(Data entries)
○ ○ ○
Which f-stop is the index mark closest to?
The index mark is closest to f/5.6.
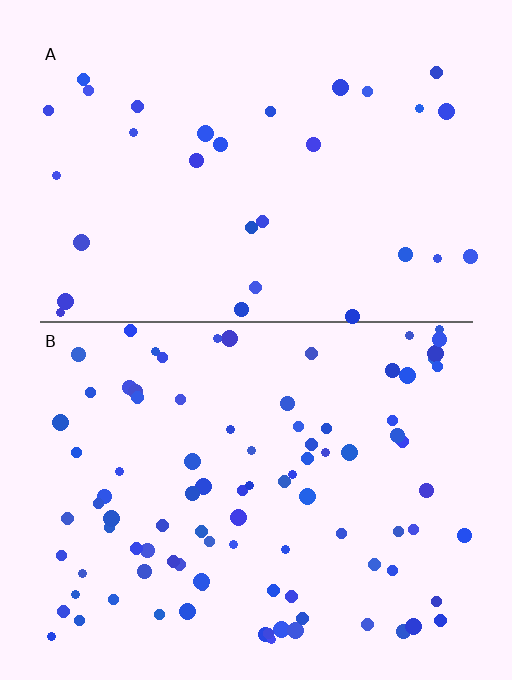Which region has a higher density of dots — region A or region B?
B (the bottom).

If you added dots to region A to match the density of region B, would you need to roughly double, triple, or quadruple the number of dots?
Approximately triple.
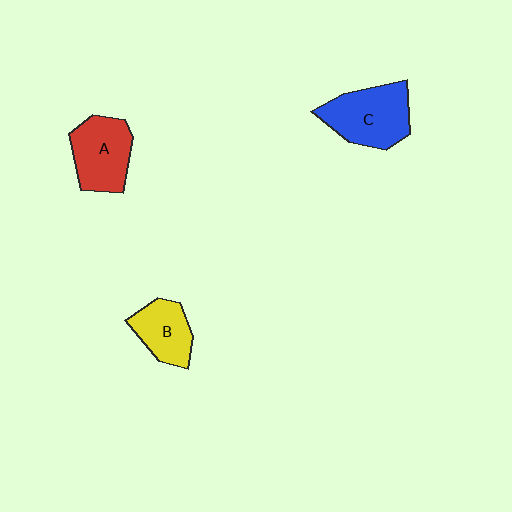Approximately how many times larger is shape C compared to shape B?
Approximately 1.5 times.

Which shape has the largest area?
Shape C (blue).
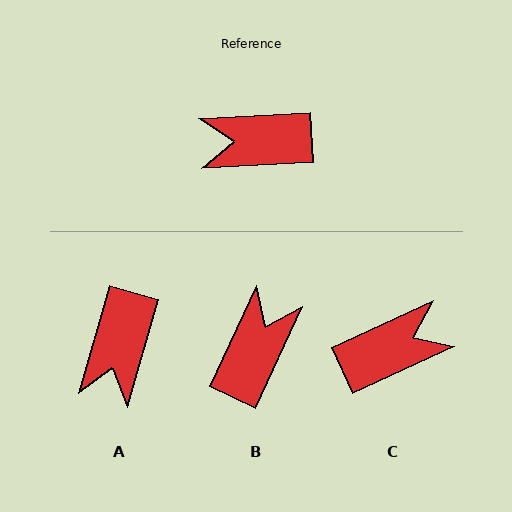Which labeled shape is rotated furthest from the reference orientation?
C, about 158 degrees away.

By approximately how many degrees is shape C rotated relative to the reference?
Approximately 158 degrees clockwise.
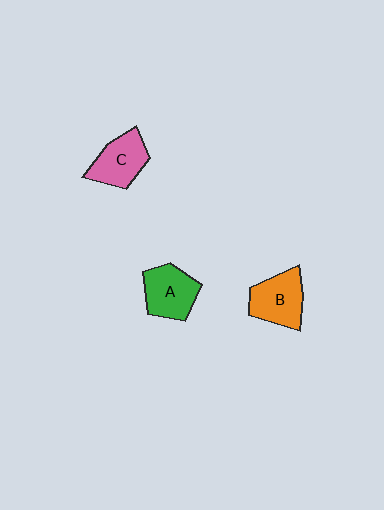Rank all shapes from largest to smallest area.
From largest to smallest: B (orange), A (green), C (pink).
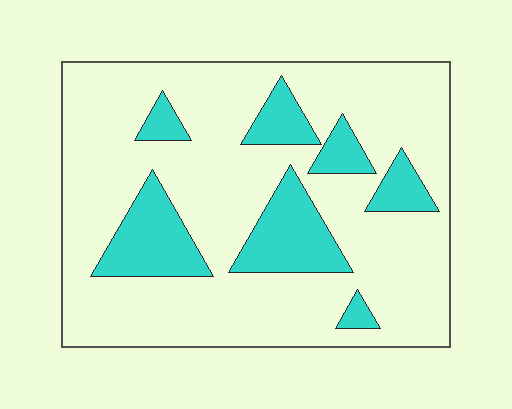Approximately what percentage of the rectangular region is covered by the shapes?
Approximately 20%.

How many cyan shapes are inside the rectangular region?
7.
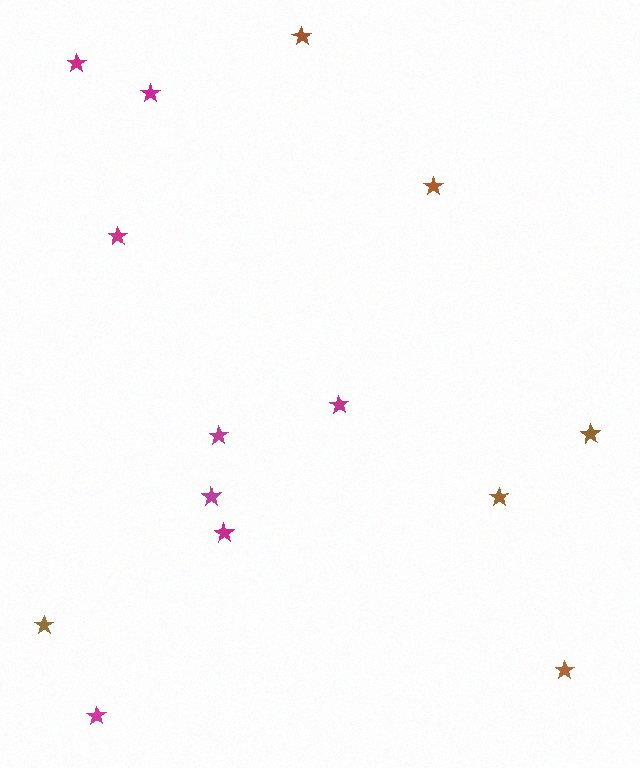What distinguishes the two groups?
There are 2 groups: one group of magenta stars (8) and one group of brown stars (6).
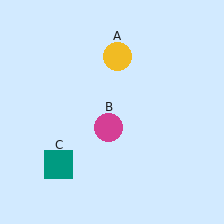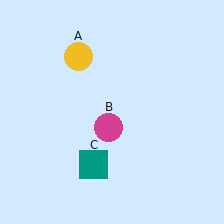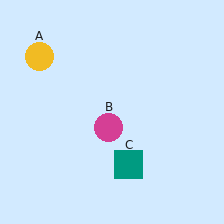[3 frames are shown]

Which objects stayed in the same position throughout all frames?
Magenta circle (object B) remained stationary.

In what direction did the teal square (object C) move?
The teal square (object C) moved right.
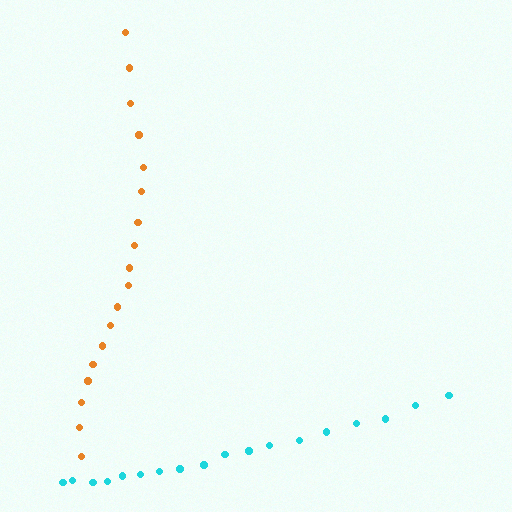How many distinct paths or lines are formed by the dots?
There are 2 distinct paths.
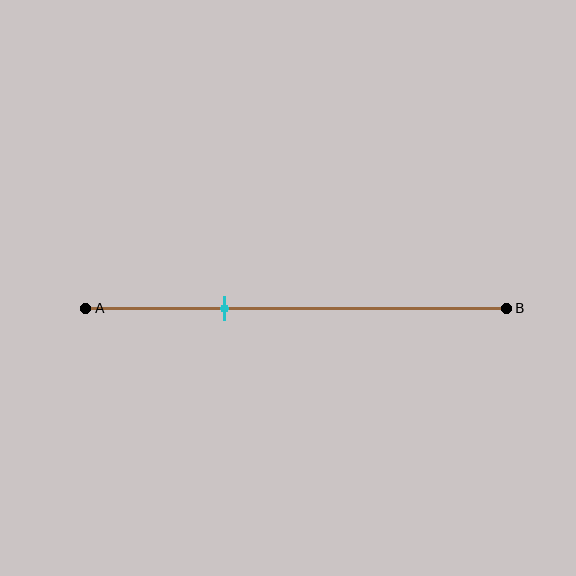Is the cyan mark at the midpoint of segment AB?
No, the mark is at about 35% from A, not at the 50% midpoint.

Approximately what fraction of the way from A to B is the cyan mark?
The cyan mark is approximately 35% of the way from A to B.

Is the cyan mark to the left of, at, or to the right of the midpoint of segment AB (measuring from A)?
The cyan mark is to the left of the midpoint of segment AB.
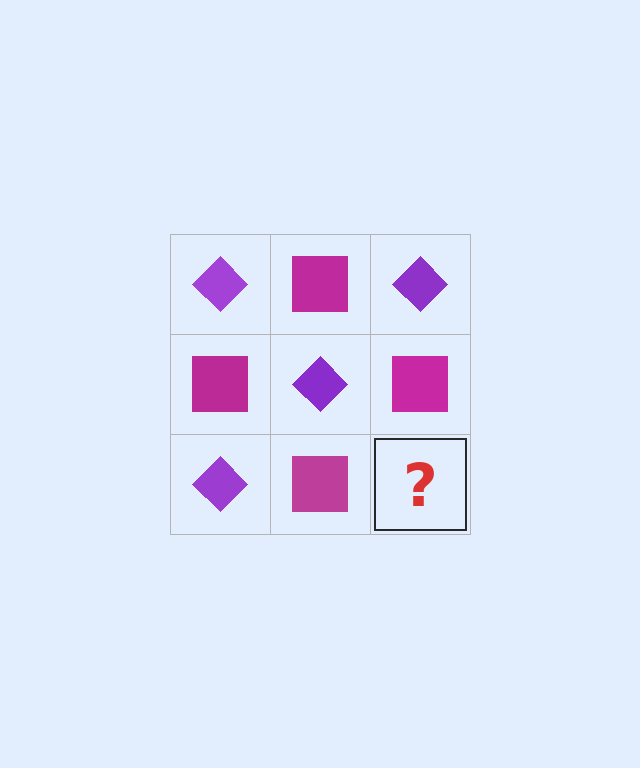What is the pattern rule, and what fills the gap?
The rule is that it alternates purple diamond and magenta square in a checkerboard pattern. The gap should be filled with a purple diamond.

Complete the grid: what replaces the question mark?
The question mark should be replaced with a purple diamond.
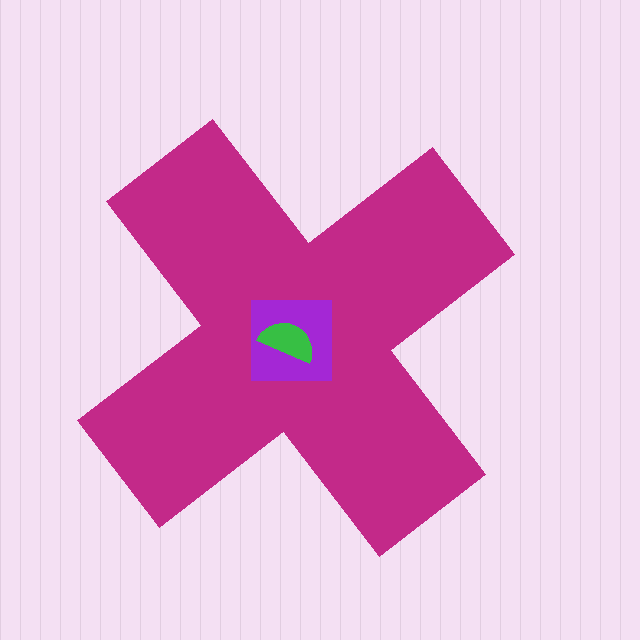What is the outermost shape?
The magenta cross.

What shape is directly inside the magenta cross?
The purple square.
○ ○ ○
_Directions for this task_
Reproduce every line precisely as given, omitting all pictures.

_Solution below_
Which f-stop is the index mark closest to?
The index mark is closest to f/5.6.
Which region has a higher density of dots — region A or region B?
B (the bottom).

If you added dots to region A to match the density of region B, would you need to roughly double, triple, or quadruple the number of dots?
Approximately triple.
Approximately how many times larger is shape C compared to shape B?
Approximately 1.5 times.

Which shape has the largest area?
Shape C (blue).
Which labeled shape is rotated furthest from the reference orientation?
C, about 158 degrees away.

By approximately how many degrees is shape C rotated relative to the reference?
Approximately 158 degrees clockwise.
Rank all shapes from largest to smallest area.
From largest to smallest: B (orange), A (green), C (pink).
Approximately what percentage of the rectangular region is covered by the shapes?
Approximately 20%.

How many cyan shapes are inside the rectangular region?
7.
What distinguishes the two groups?
There are 2 groups: one group of magenta stars (8) and one group of brown stars (6).
[3 frames are shown]

Which objects stayed in the same position throughout all frames?
Magenta circle (object B) remained stationary.

In what direction did the teal square (object C) move?
The teal square (object C) moved right.
How many distinct paths or lines are formed by the dots?
There are 2 distinct paths.
Is the cyan mark at the midpoint of segment AB?
No, the mark is at about 35% from A, not at the 50% midpoint.

Approximately what fraction of the way from A to B is the cyan mark?
The cyan mark is approximately 35% of the way from A to B.

Is the cyan mark to the left of, at, or to the right of the midpoint of segment AB (measuring from A)?
The cyan mark is to the left of the midpoint of segment AB.
What is the pattern rule, and what fills the gap?
The rule is that it alternates purple diamond and magenta square in a checkerboard pattern. The gap should be filled with a purple diamond.

Complete the grid: what replaces the question mark?
The question mark should be replaced with a purple diamond.
What is the outermost shape?
The magenta cross.

What shape is directly inside the magenta cross?
The purple square.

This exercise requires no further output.